■ Stored data:
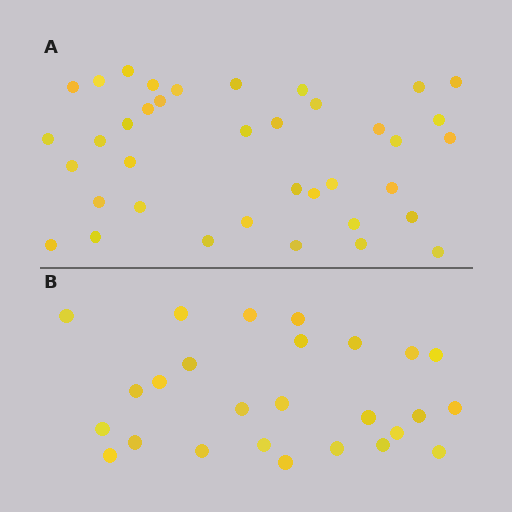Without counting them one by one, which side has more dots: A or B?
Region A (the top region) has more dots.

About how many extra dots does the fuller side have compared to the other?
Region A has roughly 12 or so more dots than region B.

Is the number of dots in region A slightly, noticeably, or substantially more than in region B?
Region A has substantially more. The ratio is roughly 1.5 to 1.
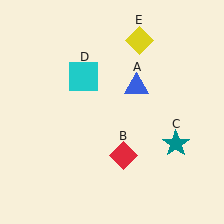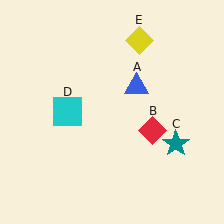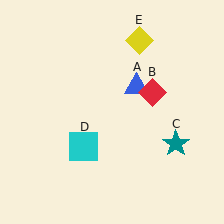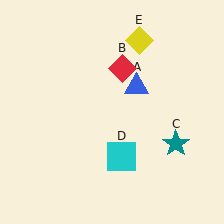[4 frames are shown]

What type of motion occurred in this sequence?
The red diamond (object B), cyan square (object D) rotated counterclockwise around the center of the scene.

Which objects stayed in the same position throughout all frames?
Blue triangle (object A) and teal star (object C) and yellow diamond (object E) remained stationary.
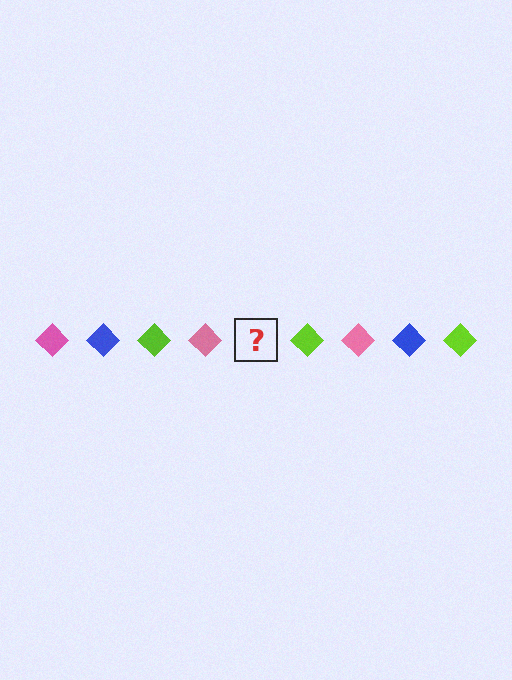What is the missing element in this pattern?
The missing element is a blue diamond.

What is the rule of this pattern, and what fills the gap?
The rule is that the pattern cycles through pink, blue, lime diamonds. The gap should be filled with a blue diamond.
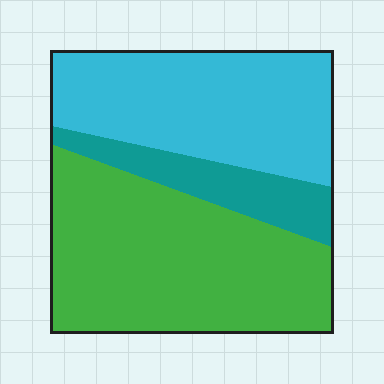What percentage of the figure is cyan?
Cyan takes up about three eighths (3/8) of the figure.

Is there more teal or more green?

■ The request: Transcribe the records above exactly as they appear, leaving out any pictures.

■ Task answer:
Without counting them one by one, which side has more dots: A or B?
Region A (the top region) has more dots.

About how many extra dots does the fuller side have compared to the other?
Region A has roughly 12 or so more dots than region B.

Is the number of dots in region A slightly, noticeably, or substantially more than in region B?
Region A has substantially more. The ratio is roughly 1.5 to 1.
[4 frames are shown]

What type of motion occurred in this sequence?
The red diamond (object B), cyan square (object D) rotated counterclockwise around the center of the scene.

Which objects stayed in the same position throughout all frames?
Blue triangle (object A) and teal star (object C) and yellow diamond (object E) remained stationary.
What is the missing element in this pattern?
The missing element is a blue diamond.

What is the rule of this pattern, and what fills the gap?
The rule is that the pattern cycles through pink, blue, lime diamonds. The gap should be filled with a blue diamond.
What percentage of the figure is cyan?
Cyan takes up about three eighths (3/8) of the figure.

Is there more teal or more green?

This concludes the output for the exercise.